● What is expected
Reproduce every record below exactly as written, but leave out any pictures.

(begin)

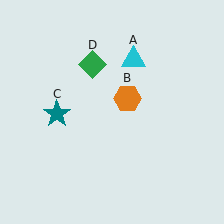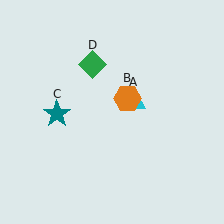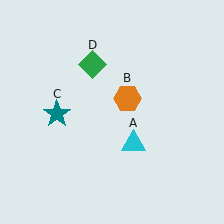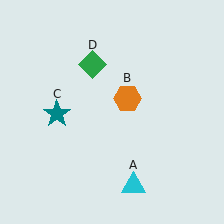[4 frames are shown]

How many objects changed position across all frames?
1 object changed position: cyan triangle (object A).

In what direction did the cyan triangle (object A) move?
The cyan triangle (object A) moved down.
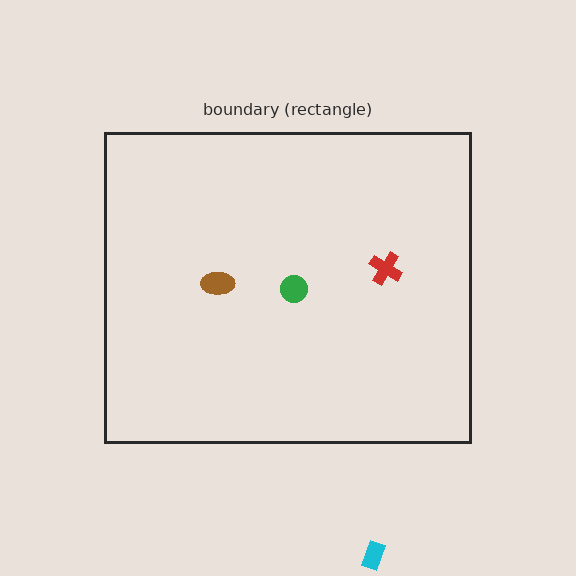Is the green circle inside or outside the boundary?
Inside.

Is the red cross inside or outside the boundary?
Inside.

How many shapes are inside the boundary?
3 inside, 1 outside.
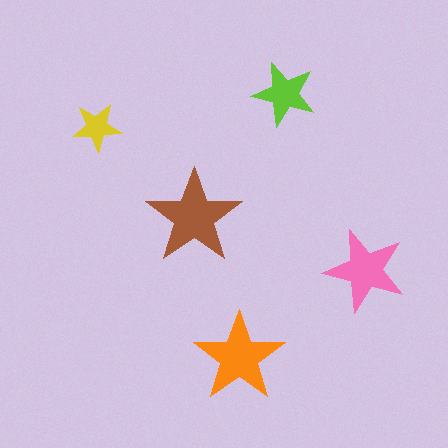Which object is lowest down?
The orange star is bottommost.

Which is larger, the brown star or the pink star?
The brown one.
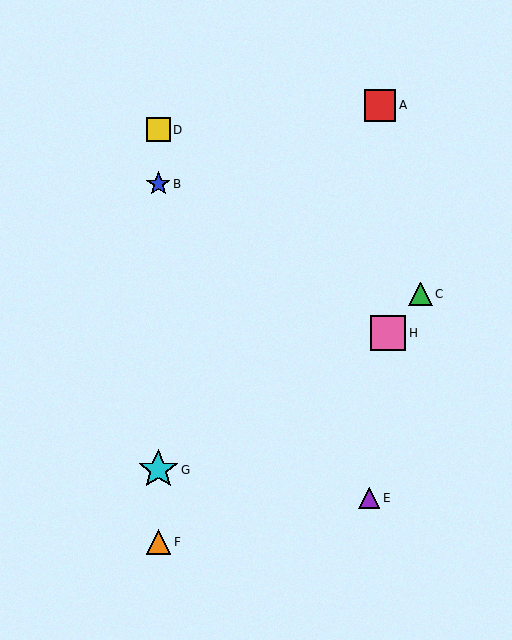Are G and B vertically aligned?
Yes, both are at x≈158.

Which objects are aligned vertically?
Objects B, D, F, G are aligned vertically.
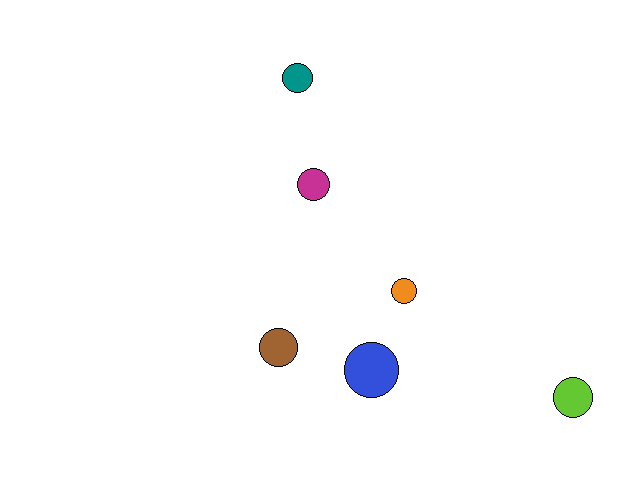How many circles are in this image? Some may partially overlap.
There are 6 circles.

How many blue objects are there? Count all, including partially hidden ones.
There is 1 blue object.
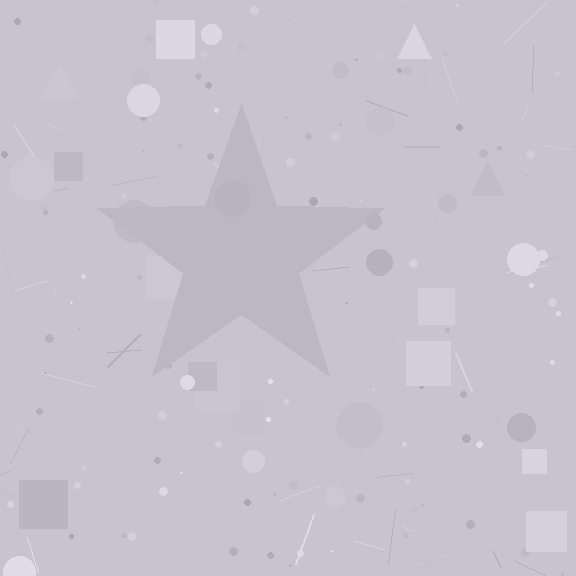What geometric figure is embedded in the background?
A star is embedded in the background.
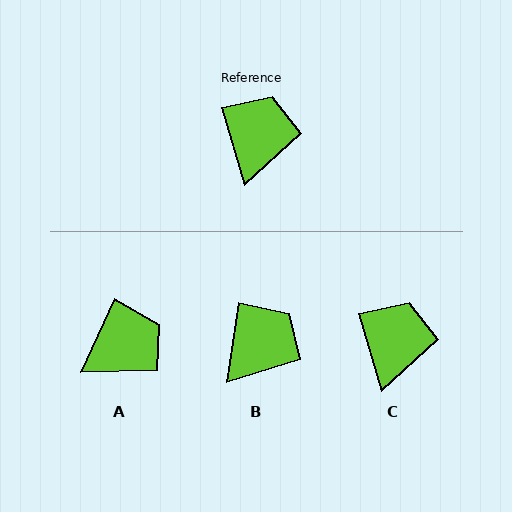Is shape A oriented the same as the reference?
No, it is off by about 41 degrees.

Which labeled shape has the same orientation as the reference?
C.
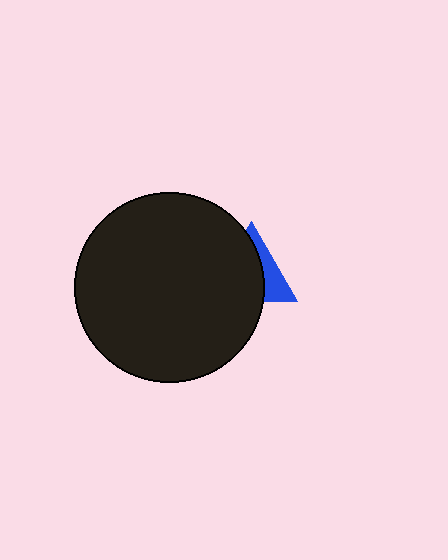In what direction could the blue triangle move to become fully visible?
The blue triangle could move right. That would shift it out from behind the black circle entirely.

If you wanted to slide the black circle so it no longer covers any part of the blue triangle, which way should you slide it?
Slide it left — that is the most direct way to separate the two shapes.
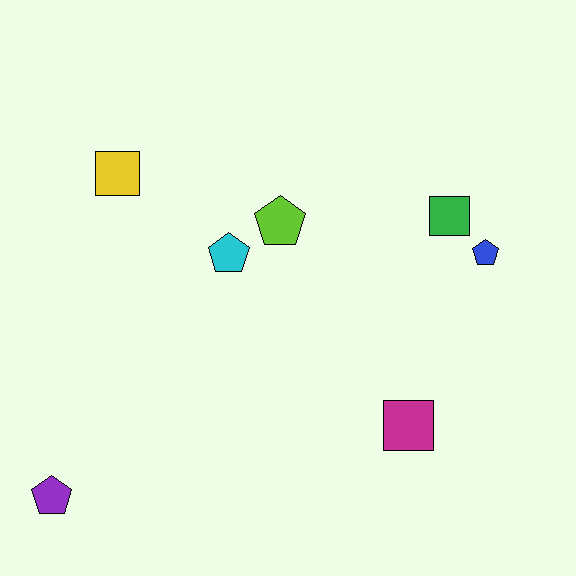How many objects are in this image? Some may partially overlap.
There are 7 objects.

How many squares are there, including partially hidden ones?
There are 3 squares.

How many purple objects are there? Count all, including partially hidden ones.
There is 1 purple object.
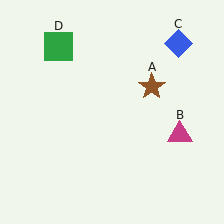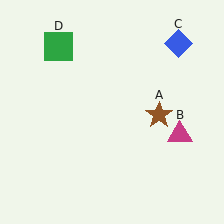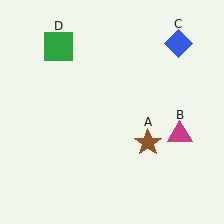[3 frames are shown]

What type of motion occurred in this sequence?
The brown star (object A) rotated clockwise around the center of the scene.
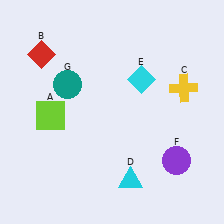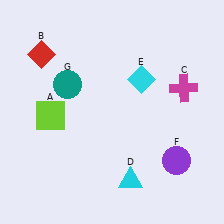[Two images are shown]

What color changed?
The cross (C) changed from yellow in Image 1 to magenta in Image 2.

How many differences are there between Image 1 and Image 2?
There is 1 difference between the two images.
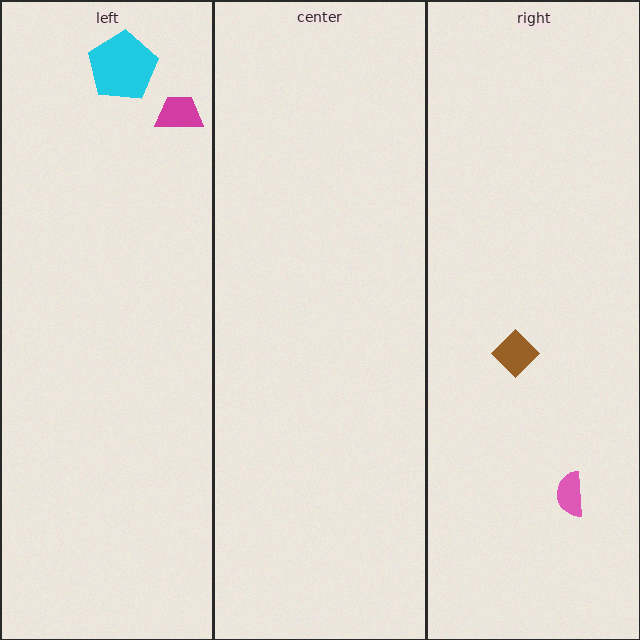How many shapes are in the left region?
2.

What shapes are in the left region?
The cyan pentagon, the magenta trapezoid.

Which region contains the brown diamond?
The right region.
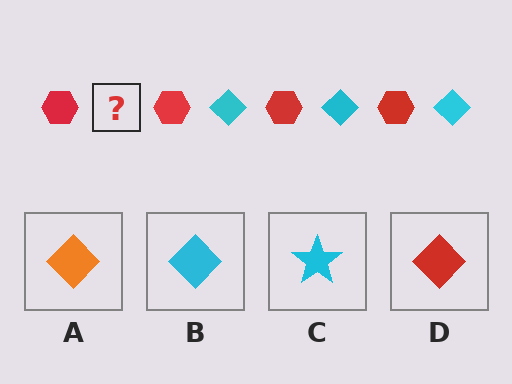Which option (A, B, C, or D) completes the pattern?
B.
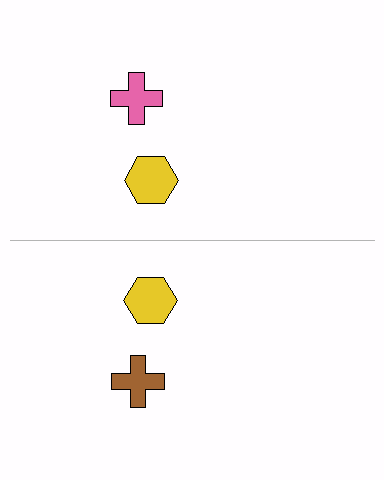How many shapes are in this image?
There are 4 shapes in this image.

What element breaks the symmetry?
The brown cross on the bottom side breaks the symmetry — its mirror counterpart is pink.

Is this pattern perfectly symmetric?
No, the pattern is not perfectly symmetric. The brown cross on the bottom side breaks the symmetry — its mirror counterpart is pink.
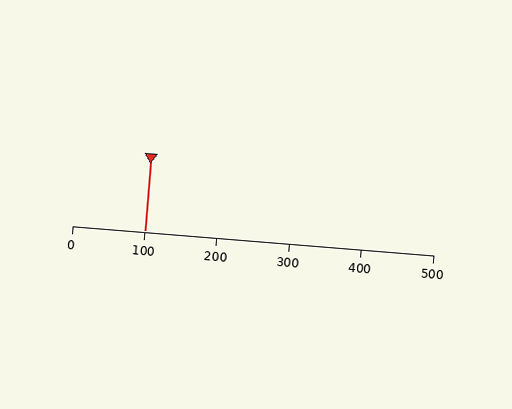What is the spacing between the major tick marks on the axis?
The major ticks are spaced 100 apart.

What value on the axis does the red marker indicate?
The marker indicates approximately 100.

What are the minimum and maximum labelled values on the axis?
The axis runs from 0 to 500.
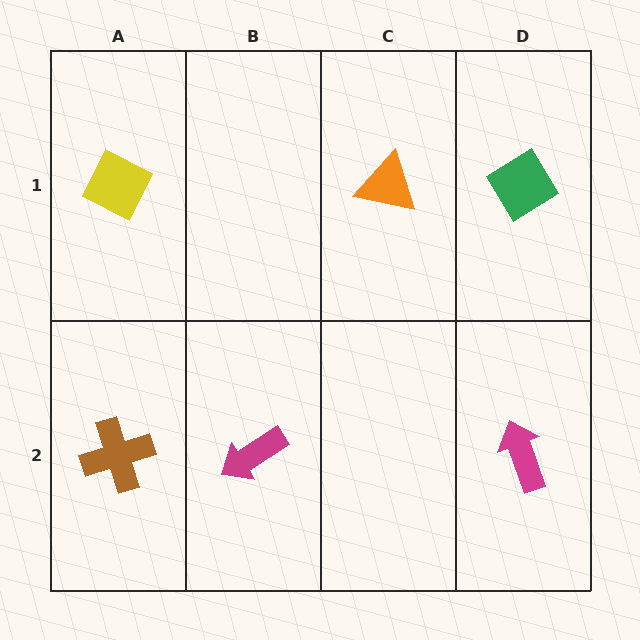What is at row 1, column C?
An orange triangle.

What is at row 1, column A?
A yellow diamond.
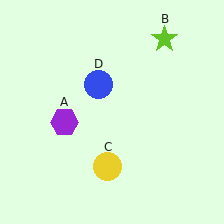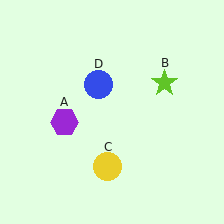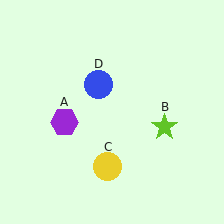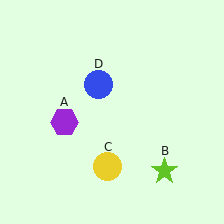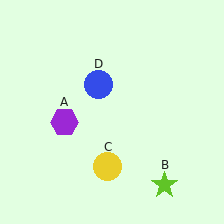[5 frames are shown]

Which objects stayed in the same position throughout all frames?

(end)

● The response
[4 frames are shown]

How many objects changed position across all frames?
1 object changed position: cyan triangle (object A).

In what direction did the cyan triangle (object A) move?
The cyan triangle (object A) moved down.
Is the green circle inside or outside the boundary?
Inside.

Is the red cross inside or outside the boundary?
Inside.

How many shapes are inside the boundary?
3 inside, 1 outside.
Which object is lowest down?
The orange star is bottommost.

Which is larger, the brown star or the pink star?
The brown one.
Are G and B vertically aligned?
Yes, both are at x≈158.

Which objects are aligned vertically?
Objects B, D, F, G are aligned vertically.
How many circles are in this image? Some may partially overlap.
There are 6 circles.

How many blue objects are there? Count all, including partially hidden ones.
There is 1 blue object.
What geometric figure is embedded in the background?
A star is embedded in the background.
Is shape A oriented the same as the reference?
No, it is off by about 41 degrees.

Which labeled shape has the same orientation as the reference?
C.
In what direction could the blue triangle move to become fully visible?
The blue triangle could move right. That would shift it out from behind the black circle entirely.

If you wanted to slide the black circle so it no longer covers any part of the blue triangle, which way should you slide it?
Slide it left — that is the most direct way to separate the two shapes.
How many objects are in this image? Some may partially overlap.
There are 7 objects.

How many squares are there, including partially hidden ones?
There are 3 squares.

How many purple objects are there? Count all, including partially hidden ones.
There is 1 purple object.
[3 frames are shown]

What type of motion occurred in this sequence?
The brown star (object A) rotated clockwise around the center of the scene.
[Two images are shown]

What color changed?
The cross (C) changed from yellow in Image 1 to magenta in Image 2.

How many differences are there between Image 1 and Image 2?
There is 1 difference between the two images.
How many shapes are in the left region?
2.

What shapes are in the left region?
The cyan pentagon, the magenta trapezoid.

Which region contains the brown diamond?
The right region.
Which option (A, B, C, or D) completes the pattern?
B.
How many shapes are in this image?
There are 4 shapes in this image.

What element breaks the symmetry?
The brown cross on the bottom side breaks the symmetry — its mirror counterpart is pink.

Is this pattern perfectly symmetric?
No, the pattern is not perfectly symmetric. The brown cross on the bottom side breaks the symmetry — its mirror counterpart is pink.
What is the spacing between the major tick marks on the axis?
The major ticks are spaced 100 apart.

What value on the axis does the red marker indicate?
The marker indicates approximately 100.

What are the minimum and maximum labelled values on the axis?
The axis runs from 0 to 500.
What is at row 1, column C?
An orange triangle.

What is at row 1, column A?
A yellow diamond.
[5 frames are shown]

Which objects stayed in the same position throughout all frames?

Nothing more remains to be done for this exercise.